▶ _INPUT MATERIAL_:
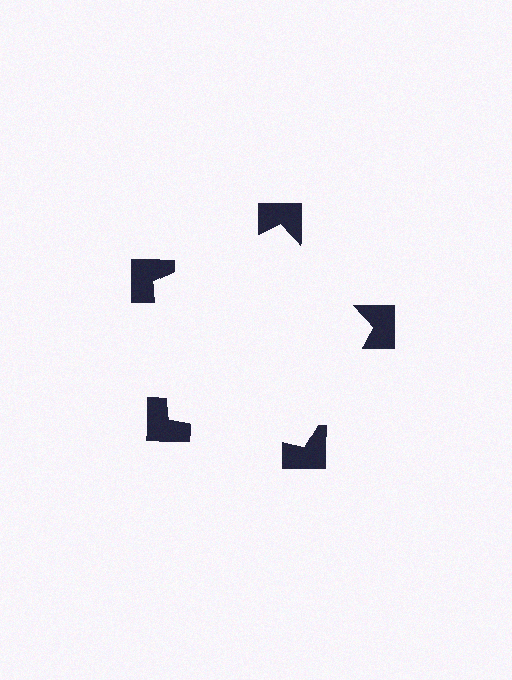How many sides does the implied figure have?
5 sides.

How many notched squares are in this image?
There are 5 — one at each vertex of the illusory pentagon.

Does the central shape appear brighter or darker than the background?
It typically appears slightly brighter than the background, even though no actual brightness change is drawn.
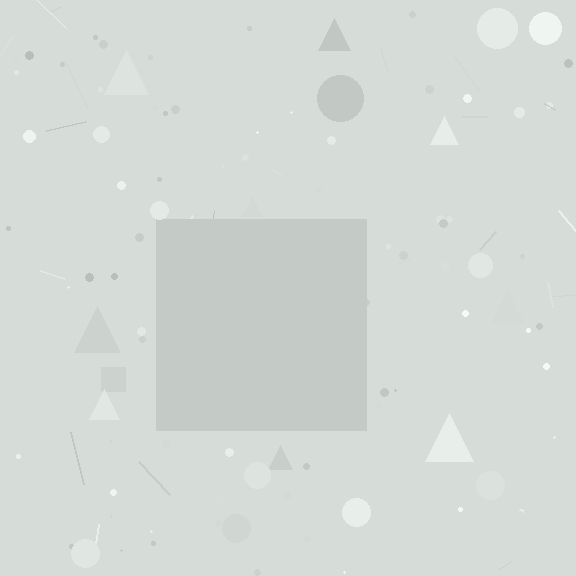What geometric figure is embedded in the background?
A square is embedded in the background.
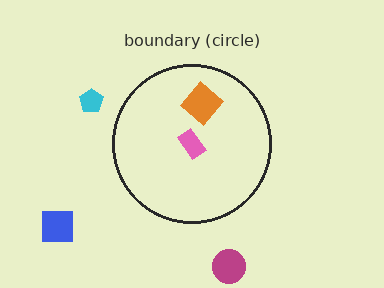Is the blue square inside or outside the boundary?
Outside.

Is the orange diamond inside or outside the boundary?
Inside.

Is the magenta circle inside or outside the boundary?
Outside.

▶ _THE EXERCISE_:
Starting at the line that contains "Is the orange", retype each line through the end of the listing above and nothing else.

▶ _FULL SOLUTION_:
Is the orange diamond inside or outside the boundary?
Inside.

Is the magenta circle inside or outside the boundary?
Outside.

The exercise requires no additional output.